## Aim of the exercise
Repeat every record below exactly, omitting any pictures.

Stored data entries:
::::::::::
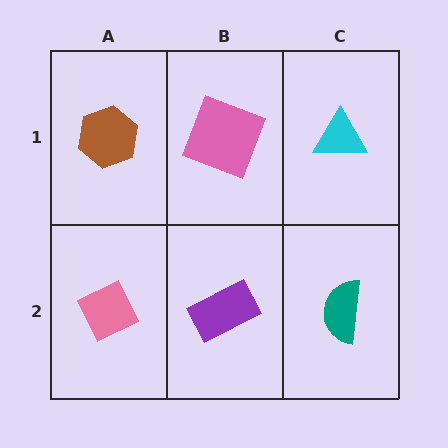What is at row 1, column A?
A brown hexagon.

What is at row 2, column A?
A pink diamond.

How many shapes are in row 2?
3 shapes.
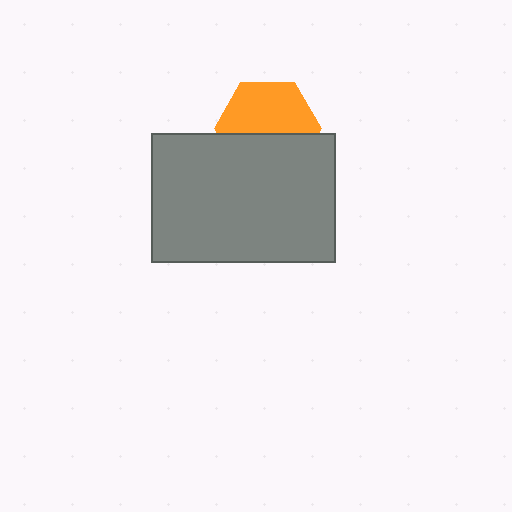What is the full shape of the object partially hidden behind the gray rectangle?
The partially hidden object is an orange hexagon.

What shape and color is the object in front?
The object in front is a gray rectangle.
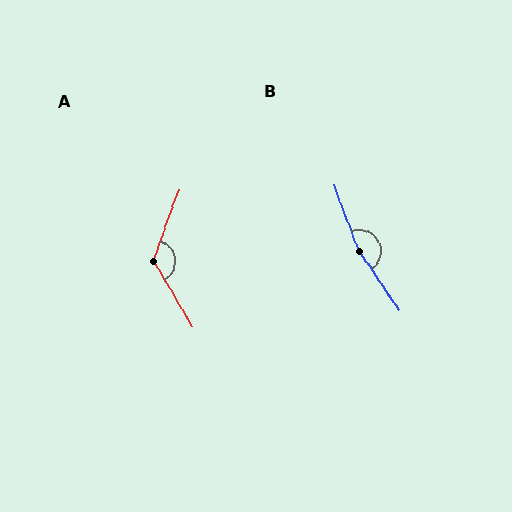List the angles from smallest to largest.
A (130°), B (167°).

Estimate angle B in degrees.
Approximately 167 degrees.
::::::::::
## Answer to the exercise
What is at row 1, column A?
A brown hexagon.

What is at row 2, column A?
A pink diamond.

How many shapes are in row 2?
3 shapes.
What is the full shape of the object partially hidden behind the gray rectangle?
The partially hidden object is an orange hexagon.

What shape and color is the object in front?
The object in front is a gray rectangle.
List the angles from smallest to largest.
A (130°), B (167°).

Estimate angle B in degrees.
Approximately 167 degrees.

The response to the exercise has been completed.